━━━ RECORDS SUPPLIED
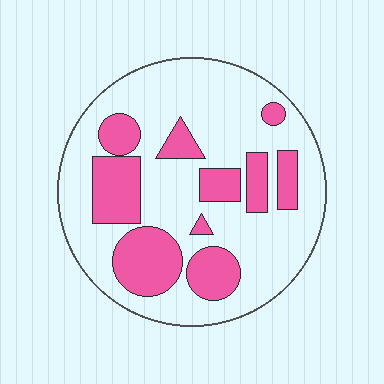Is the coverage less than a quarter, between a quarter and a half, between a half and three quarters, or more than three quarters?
Between a quarter and a half.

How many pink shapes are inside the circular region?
10.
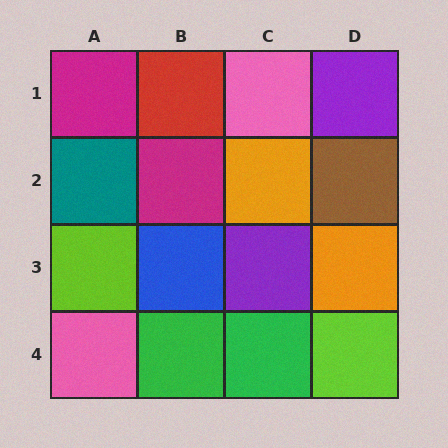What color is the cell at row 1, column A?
Magenta.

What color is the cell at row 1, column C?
Pink.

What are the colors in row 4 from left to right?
Pink, green, green, lime.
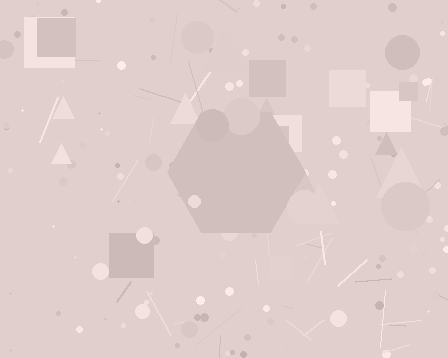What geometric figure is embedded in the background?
A hexagon is embedded in the background.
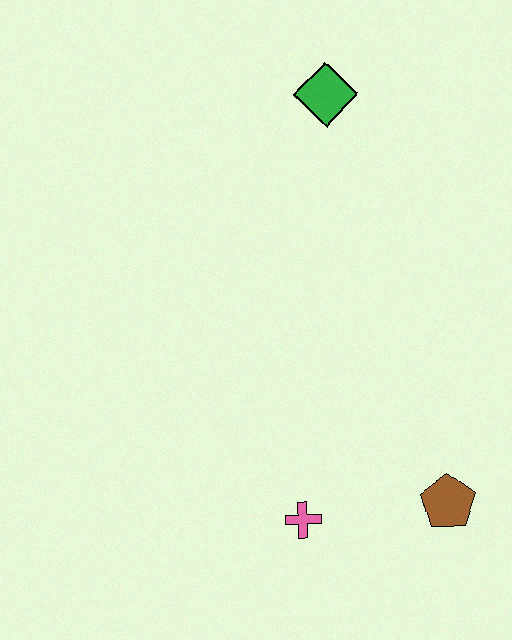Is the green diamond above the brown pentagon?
Yes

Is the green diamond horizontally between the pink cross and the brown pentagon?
Yes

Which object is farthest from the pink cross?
The green diamond is farthest from the pink cross.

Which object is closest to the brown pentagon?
The pink cross is closest to the brown pentagon.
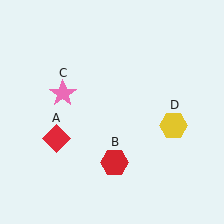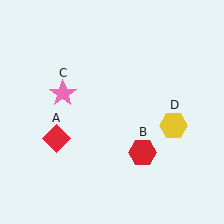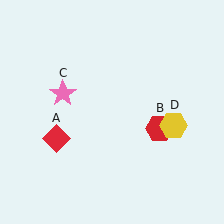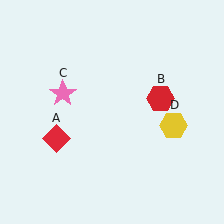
━━━━━━
* _WRITTEN PROBLEM_
Take the listing and print it again exactly, but without any pictures.

* _COMPLETE OUTPUT_
Is the coverage less than a quarter, between a quarter and a half, between a half and three quarters, or more than three quarters?
Between a quarter and a half.

How many pink shapes are inside the circular region?
10.
What color is the cell at row 1, column A?
Magenta.

What color is the cell at row 1, column C?
Pink.

What are the colors in row 4 from left to right?
Pink, green, green, lime.
What geometric figure is embedded in the background?
A hexagon is embedded in the background.
Is the green diamond above the brown pentagon?
Yes

Is the green diamond horizontally between the pink cross and the brown pentagon?
Yes

Which object is farthest from the pink cross?
The green diamond is farthest from the pink cross.

Which object is closest to the brown pentagon?
The pink cross is closest to the brown pentagon.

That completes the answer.